Exactly the lines from the one containing "At a glance, does" through the one containing "[5 frames are shown]" must be returned; include both ends and nothing else.
** begin **
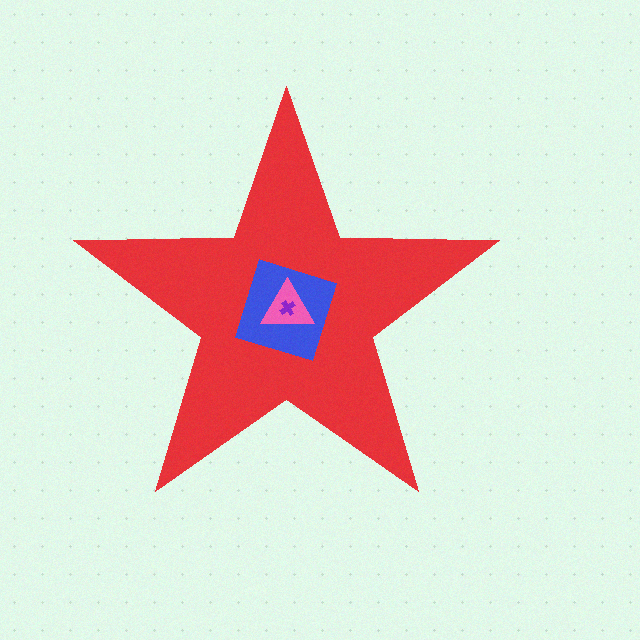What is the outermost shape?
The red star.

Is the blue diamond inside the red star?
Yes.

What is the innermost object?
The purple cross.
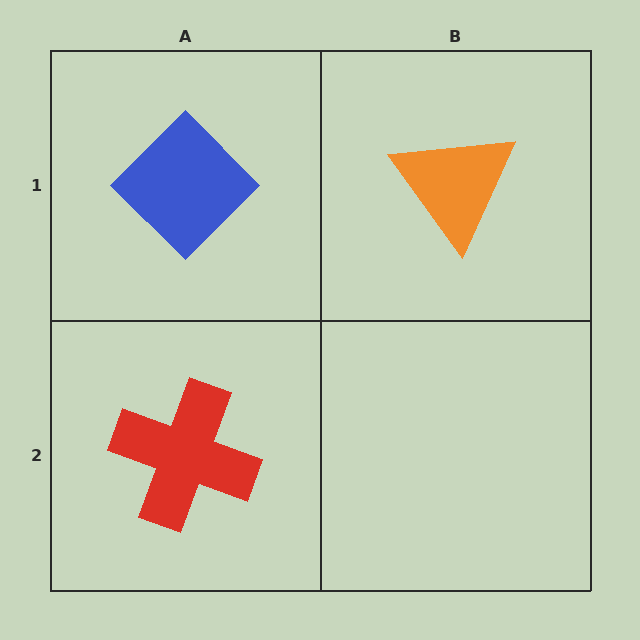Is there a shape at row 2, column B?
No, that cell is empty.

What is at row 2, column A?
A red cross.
** end **
** begin **
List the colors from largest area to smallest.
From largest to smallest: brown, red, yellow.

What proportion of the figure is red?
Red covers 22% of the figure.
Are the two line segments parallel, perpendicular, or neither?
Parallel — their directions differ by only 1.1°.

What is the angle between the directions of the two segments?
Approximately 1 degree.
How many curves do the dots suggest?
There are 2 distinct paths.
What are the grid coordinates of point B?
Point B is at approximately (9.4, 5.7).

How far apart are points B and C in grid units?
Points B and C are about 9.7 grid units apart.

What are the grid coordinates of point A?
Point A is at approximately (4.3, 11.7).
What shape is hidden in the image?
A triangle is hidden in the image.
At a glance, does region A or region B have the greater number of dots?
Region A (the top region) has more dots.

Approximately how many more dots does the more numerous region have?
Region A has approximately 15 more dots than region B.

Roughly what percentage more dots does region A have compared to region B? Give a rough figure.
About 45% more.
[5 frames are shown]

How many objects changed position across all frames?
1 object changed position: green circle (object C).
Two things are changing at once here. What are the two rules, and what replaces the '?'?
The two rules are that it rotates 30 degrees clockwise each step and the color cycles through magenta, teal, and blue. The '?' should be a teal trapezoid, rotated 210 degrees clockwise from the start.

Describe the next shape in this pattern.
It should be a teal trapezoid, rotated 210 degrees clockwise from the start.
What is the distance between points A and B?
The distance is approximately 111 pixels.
** end **
** begin **
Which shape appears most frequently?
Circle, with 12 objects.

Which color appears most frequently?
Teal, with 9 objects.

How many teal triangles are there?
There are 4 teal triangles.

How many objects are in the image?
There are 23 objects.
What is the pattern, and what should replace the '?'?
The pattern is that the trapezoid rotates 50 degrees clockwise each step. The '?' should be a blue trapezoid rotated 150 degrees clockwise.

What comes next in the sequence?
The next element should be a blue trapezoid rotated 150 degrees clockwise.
** end **
▶ **Output for this exercise**:
At a glance, does region A or region B have the greater number of dots?
Region A (the top region) has more dots.

Approximately how many more dots does the more numerous region have?
Region A has approximately 15 more dots than region B.

Roughly what percentage more dots does region A have compared to region B? Give a rough figure.
About 45% more.
[5 frames are shown]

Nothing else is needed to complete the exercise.